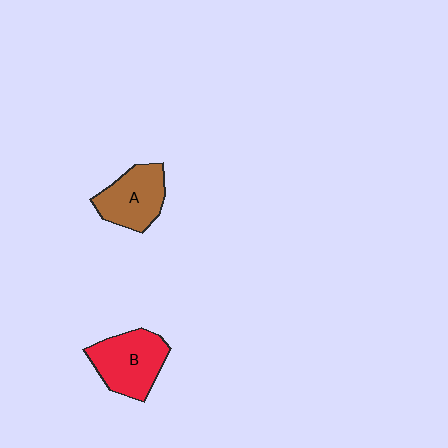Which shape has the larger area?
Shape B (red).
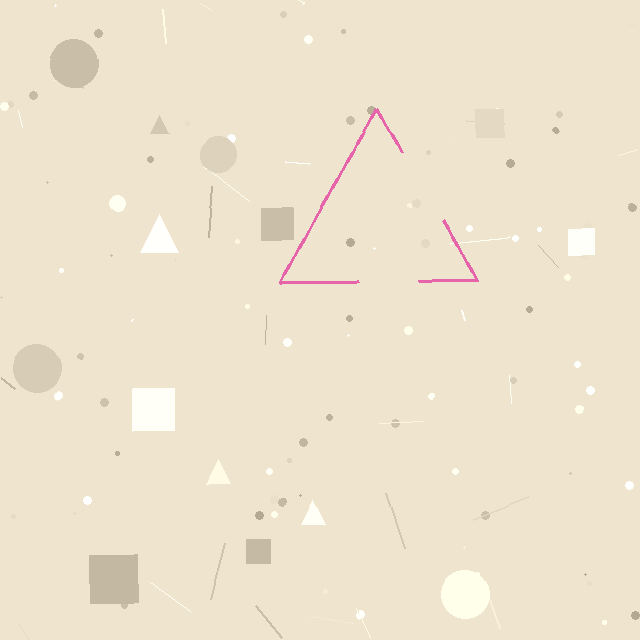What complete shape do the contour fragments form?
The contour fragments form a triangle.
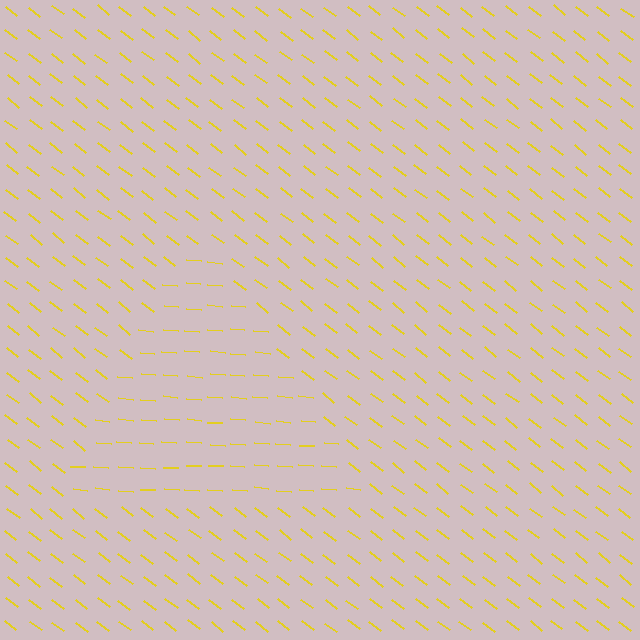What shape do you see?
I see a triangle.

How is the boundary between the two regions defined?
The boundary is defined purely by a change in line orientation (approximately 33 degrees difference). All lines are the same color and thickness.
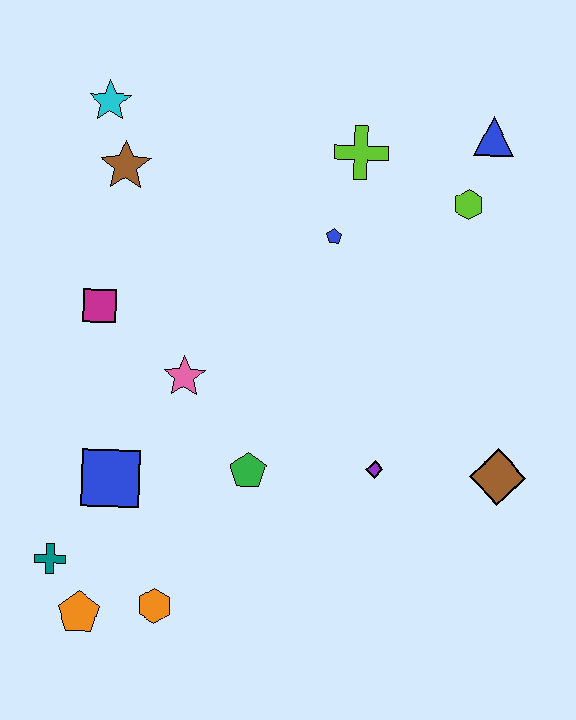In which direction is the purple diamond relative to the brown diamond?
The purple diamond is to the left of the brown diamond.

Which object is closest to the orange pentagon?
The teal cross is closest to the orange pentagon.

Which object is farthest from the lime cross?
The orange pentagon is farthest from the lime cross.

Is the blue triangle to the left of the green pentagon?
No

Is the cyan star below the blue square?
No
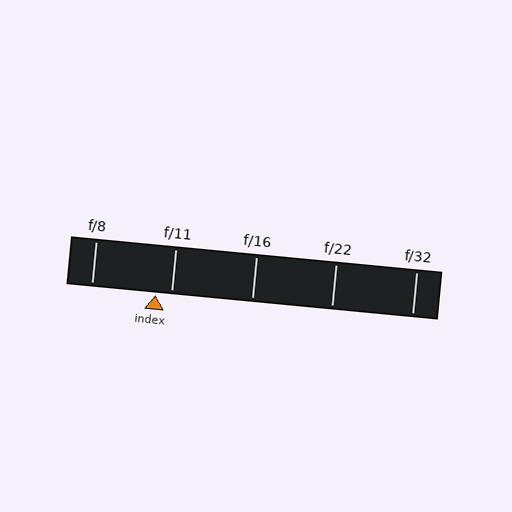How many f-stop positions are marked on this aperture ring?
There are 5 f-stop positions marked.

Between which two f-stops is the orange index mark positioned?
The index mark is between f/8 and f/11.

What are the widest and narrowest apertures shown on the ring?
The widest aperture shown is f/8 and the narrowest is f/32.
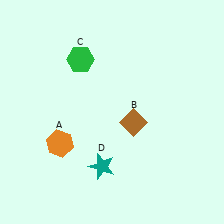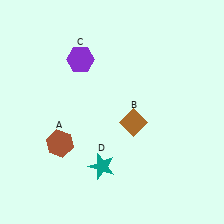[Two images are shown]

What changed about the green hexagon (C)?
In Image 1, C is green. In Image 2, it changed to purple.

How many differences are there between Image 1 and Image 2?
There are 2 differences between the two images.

* * *

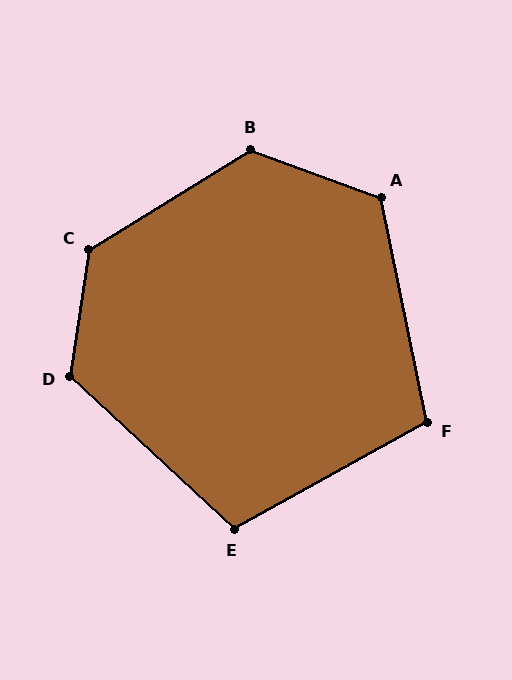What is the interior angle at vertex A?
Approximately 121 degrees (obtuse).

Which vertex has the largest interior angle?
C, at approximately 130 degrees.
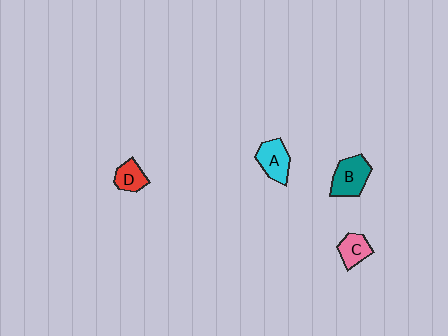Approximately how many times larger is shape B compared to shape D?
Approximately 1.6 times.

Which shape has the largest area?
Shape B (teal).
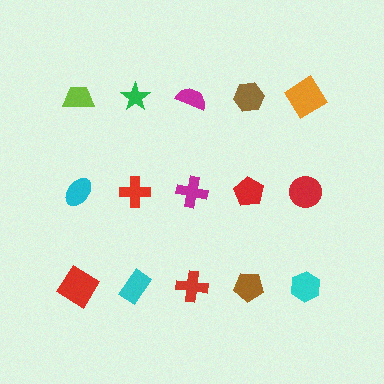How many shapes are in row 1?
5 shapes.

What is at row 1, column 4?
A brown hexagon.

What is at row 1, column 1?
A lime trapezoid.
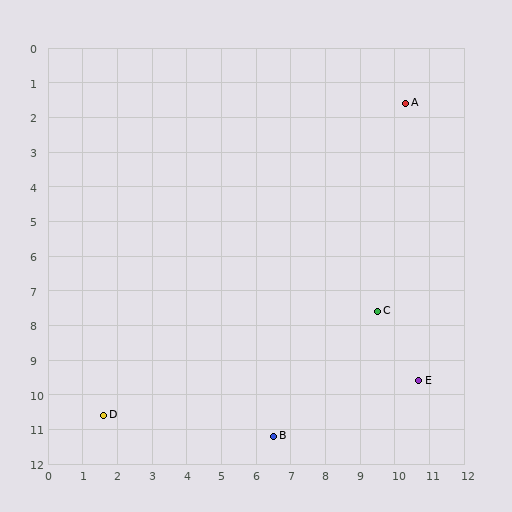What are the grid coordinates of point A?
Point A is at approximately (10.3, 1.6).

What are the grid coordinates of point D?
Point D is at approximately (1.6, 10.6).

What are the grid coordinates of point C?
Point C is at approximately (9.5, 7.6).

Given request |
Extract the stretch of lines that begins at the line with "Between which two" and ends at the line with "[Two images are shown]", inclusive. Omit every picture.

Written answer |
Between which two f-stops is the orange index mark positioned?
The index mark is between f/8 and f/11.

What are the widest and narrowest apertures shown on the ring?
The widest aperture shown is f/8 and the narrowest is f/32.
[Two images are shown]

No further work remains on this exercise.